[Rows from a dataset]
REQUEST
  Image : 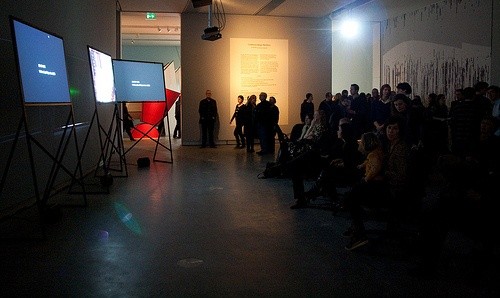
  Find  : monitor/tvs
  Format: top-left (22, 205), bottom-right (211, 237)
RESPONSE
top-left (112, 59), bottom-right (166, 103)
top-left (88, 45), bottom-right (117, 104)
top-left (10, 15), bottom-right (73, 107)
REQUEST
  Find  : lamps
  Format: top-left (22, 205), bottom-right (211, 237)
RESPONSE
top-left (134, 33), bottom-right (141, 39)
top-left (130, 39), bottom-right (136, 45)
top-left (157, 26), bottom-right (180, 34)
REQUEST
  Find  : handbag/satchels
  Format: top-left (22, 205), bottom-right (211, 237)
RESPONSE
top-left (264, 161), bottom-right (282, 178)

§ THE REQUEST
Transcribe the listing in full and omit the pictures.

§ SOLUTION FOR THIS EXERCISE
REQUEST
  Image : 
  Find  : monitor/tvs
  Format: top-left (22, 205), bottom-right (211, 237)
RESPONSE
top-left (112, 59), bottom-right (166, 103)
top-left (88, 45), bottom-right (117, 104)
top-left (10, 15), bottom-right (73, 107)
REQUEST
  Find  : lamps
  Format: top-left (22, 205), bottom-right (211, 237)
RESPONSE
top-left (134, 33), bottom-right (141, 39)
top-left (130, 39), bottom-right (136, 45)
top-left (157, 26), bottom-right (180, 34)
REQUEST
  Find  : handbag/satchels
  Format: top-left (22, 205), bottom-right (211, 237)
RESPONSE
top-left (264, 161), bottom-right (282, 178)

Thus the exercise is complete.